*Given request*
Only the lines from the one with "Which side of" through the final line should be given again, exactly as they appear, minus the pictures.

*Dataset excerpt*
>> Begin
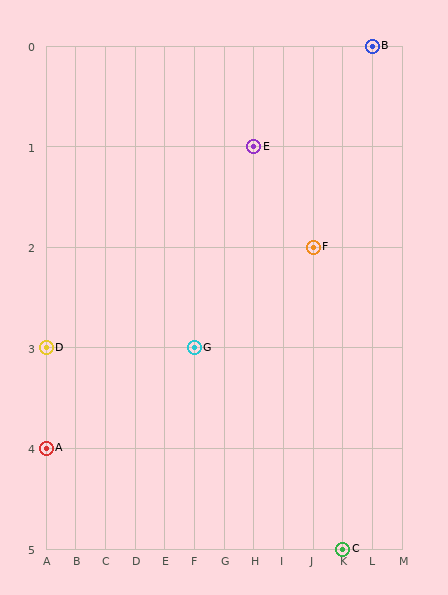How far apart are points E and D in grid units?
Points E and D are 7 columns and 2 rows apart (about 7.3 grid units diagonally).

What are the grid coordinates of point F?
Point F is at grid coordinates (J, 2).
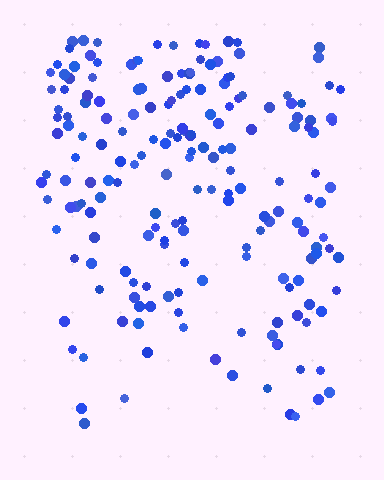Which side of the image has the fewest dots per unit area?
The bottom.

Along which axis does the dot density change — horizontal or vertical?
Vertical.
>> End
*Reply*
Which side of the image has the fewest dots per unit area?
The bottom.

Along which axis does the dot density change — horizontal or vertical?
Vertical.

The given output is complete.